- [PROVIDED DATA]:
========

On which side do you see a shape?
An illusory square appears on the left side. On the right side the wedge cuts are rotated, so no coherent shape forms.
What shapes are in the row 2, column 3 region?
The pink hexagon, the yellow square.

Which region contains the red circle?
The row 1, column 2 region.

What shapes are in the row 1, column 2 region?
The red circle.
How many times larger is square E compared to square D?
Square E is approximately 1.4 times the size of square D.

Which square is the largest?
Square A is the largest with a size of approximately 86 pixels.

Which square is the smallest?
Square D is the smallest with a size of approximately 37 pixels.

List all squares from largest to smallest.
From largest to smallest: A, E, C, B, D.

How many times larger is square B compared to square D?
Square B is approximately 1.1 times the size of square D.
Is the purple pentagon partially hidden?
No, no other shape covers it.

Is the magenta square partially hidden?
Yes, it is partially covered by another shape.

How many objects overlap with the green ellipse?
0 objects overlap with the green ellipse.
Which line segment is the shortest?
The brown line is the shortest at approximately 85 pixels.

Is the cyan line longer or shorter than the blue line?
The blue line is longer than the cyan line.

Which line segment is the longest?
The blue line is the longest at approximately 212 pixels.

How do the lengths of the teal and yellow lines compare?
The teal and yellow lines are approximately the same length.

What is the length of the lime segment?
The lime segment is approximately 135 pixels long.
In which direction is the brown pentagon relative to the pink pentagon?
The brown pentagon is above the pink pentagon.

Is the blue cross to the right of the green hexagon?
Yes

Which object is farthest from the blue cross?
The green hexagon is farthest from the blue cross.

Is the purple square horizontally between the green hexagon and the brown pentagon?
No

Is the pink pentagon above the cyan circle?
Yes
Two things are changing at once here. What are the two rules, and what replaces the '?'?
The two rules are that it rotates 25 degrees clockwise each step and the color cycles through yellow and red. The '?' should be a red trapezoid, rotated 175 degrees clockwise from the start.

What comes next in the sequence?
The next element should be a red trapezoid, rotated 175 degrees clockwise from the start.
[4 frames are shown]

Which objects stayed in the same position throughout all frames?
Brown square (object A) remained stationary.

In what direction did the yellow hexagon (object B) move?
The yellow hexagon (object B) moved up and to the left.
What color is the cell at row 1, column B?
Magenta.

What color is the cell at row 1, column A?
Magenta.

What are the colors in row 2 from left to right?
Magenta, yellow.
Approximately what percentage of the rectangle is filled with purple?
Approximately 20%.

========

- [EXERCISE OBJECTIVE]: Look above for the line containing "Is the purple square"; copy from it through the last line, exactly, and nothing more.

- [EXERCISE ANSWER]:
Is the purple square horizontally between the green hexagon and the brown pentagon?
No

Is the pink pentagon above the cyan circle?
Yes
Two things are changing at once here. What are the two rules, and what replaces the '?'?
The two rules are that it rotates 25 degrees clockwise each step and the color cycles through yellow and red. The '?' should be a red trapezoid, rotated 175 degrees clockwise from the start.

What comes next in the sequence?
The next element should be a red trapezoid, rotated 175 degrees clockwise from the start.
[4 frames are shown]

Which objects stayed in the same position throughout all frames?
Brown square (object A) remained stationary.

In what direction did the yellow hexagon (object B) move?
The yellow hexagon (object B) moved up and to the left.
What color is the cell at row 1, column B?
Magenta.

What color is the cell at row 1, column A?
Magenta.

What are the colors in row 2 from left to right?
Magenta, yellow.
Approximately what percentage of the rectangle is filled with purple?
Approximately 20%.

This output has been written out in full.